■ SHORT PROBLEM ■
Everything in the listing below from the line containing "points A and C?" through the line containing "Which two points" should be repeated exactly; leave out every other line.

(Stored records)

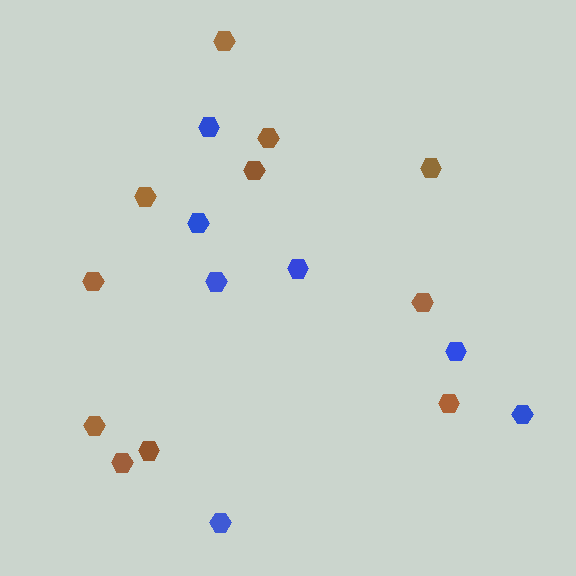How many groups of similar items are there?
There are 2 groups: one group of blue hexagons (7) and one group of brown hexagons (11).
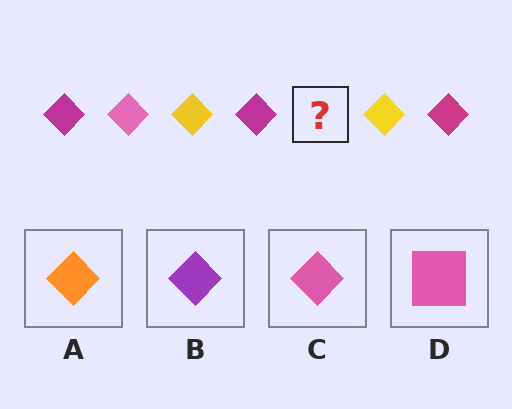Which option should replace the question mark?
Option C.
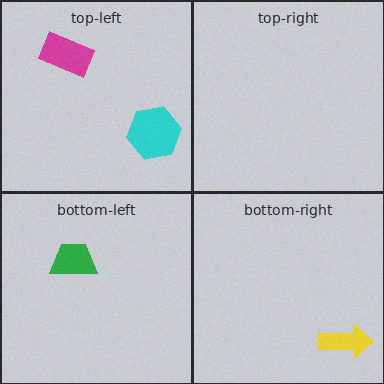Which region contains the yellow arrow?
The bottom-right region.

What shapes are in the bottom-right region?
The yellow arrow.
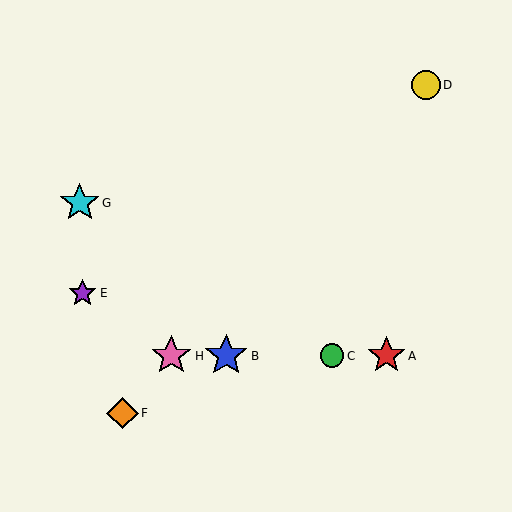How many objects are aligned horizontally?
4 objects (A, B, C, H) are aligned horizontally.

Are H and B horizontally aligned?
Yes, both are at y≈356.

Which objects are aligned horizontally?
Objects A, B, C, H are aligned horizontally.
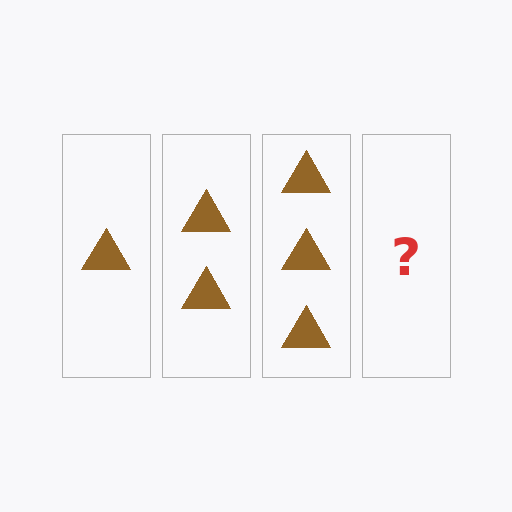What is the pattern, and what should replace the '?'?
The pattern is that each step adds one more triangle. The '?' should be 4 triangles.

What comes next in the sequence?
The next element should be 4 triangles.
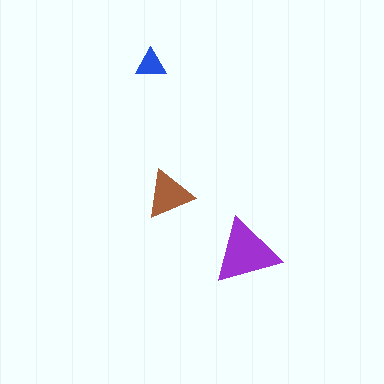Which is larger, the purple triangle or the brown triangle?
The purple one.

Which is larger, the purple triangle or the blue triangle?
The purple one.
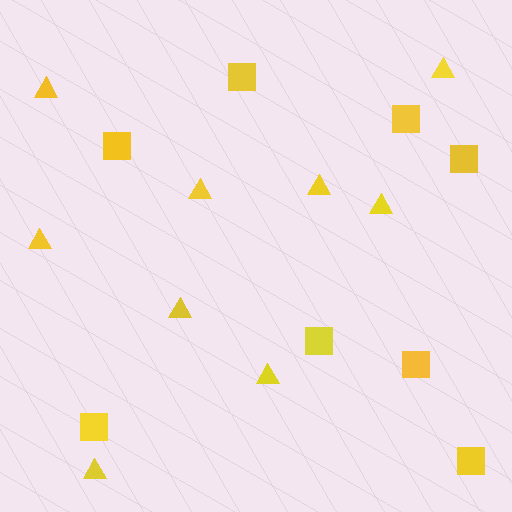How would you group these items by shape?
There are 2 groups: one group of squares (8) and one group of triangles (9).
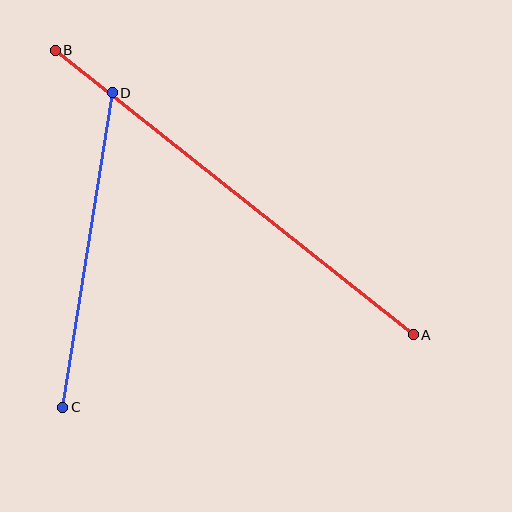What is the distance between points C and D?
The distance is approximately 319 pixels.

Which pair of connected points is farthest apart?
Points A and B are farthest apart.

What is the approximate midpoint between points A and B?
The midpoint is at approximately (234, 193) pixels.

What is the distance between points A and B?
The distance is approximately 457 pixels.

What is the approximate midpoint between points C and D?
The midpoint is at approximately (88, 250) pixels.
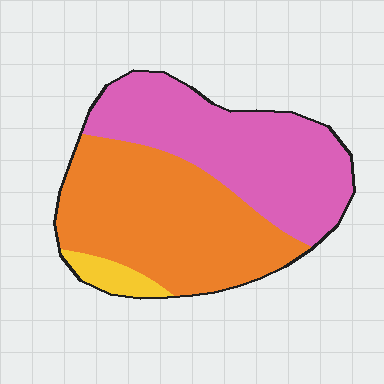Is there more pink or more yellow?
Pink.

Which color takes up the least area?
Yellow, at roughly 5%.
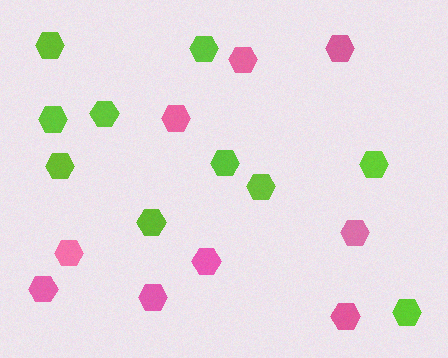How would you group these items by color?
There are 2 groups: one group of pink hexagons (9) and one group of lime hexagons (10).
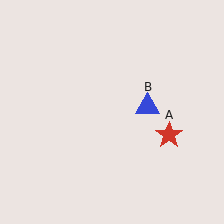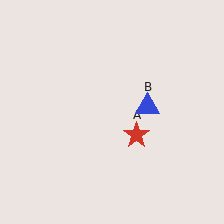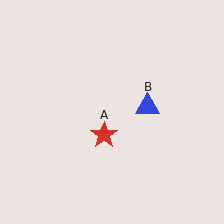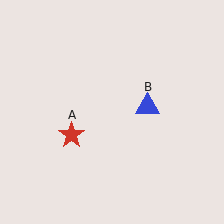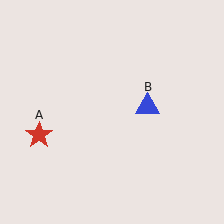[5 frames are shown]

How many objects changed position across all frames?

--

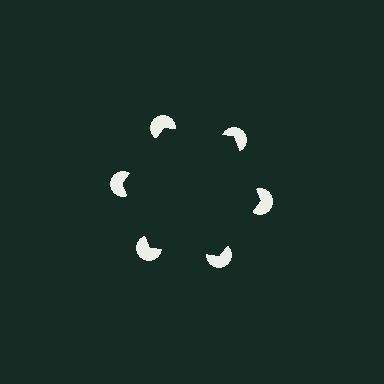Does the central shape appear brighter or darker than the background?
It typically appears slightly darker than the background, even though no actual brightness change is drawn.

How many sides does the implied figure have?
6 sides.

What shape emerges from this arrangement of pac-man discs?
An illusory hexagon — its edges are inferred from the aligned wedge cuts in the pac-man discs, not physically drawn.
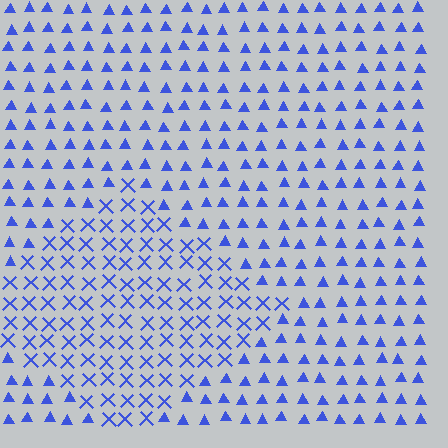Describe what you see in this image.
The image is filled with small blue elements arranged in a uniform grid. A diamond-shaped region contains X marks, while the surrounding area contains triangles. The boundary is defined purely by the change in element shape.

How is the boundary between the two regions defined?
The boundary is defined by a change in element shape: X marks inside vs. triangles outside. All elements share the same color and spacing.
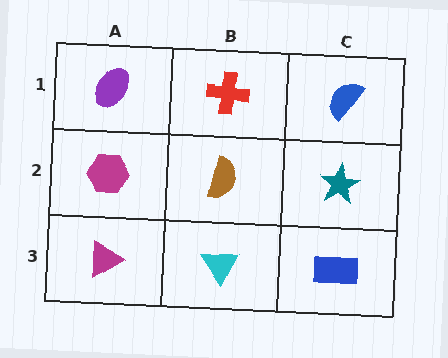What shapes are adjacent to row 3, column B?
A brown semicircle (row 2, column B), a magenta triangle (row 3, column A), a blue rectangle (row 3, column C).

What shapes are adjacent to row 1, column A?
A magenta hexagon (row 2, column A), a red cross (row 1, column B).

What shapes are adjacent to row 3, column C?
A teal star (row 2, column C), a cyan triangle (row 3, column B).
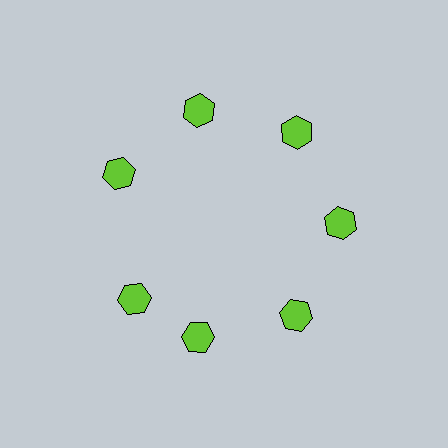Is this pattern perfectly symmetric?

--

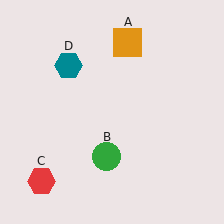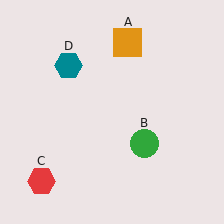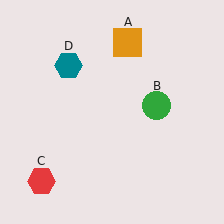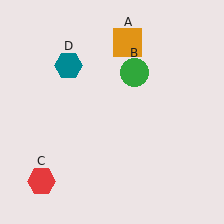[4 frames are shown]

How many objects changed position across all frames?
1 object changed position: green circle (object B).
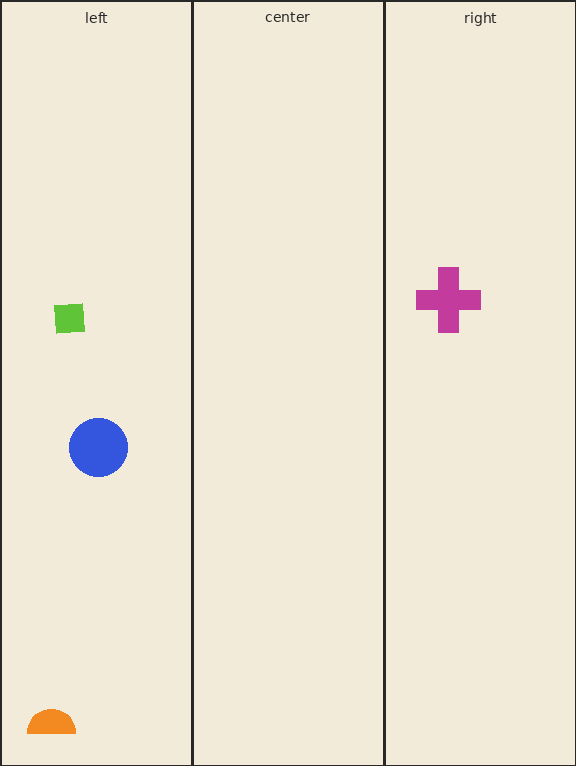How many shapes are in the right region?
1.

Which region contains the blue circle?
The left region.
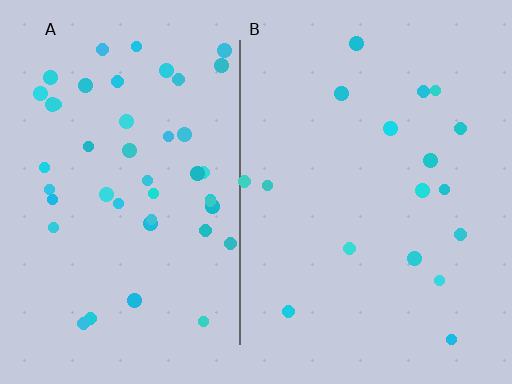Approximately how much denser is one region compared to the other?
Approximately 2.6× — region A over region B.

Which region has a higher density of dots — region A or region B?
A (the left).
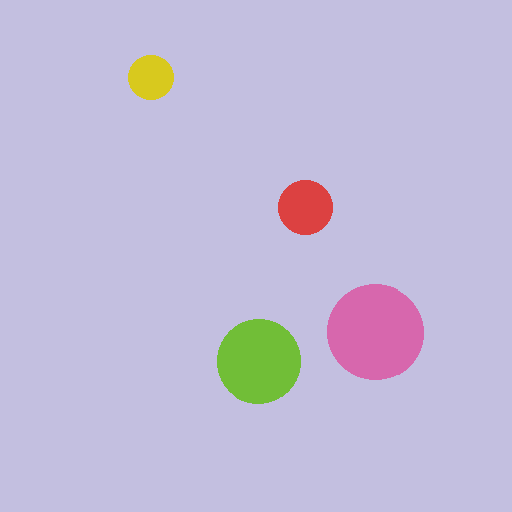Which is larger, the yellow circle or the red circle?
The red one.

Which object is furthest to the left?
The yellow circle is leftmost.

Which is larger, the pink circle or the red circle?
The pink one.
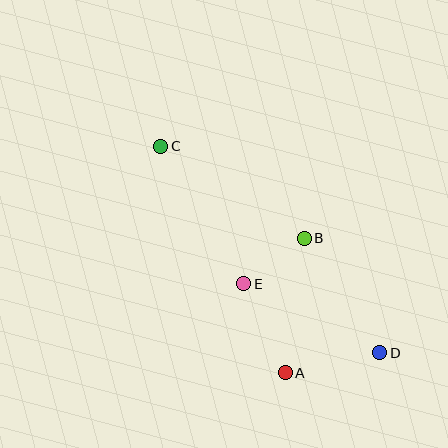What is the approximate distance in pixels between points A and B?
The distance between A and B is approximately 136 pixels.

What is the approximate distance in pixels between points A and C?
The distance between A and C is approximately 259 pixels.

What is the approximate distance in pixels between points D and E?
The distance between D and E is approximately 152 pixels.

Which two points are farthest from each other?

■ EXERCISE RESPONSE ■
What is the approximate distance in pixels between points A and C?
The distance between A and C is approximately 259 pixels.

What is the approximate distance in pixels between points D and E?
The distance between D and E is approximately 152 pixels.

Which two points are farthest from each other?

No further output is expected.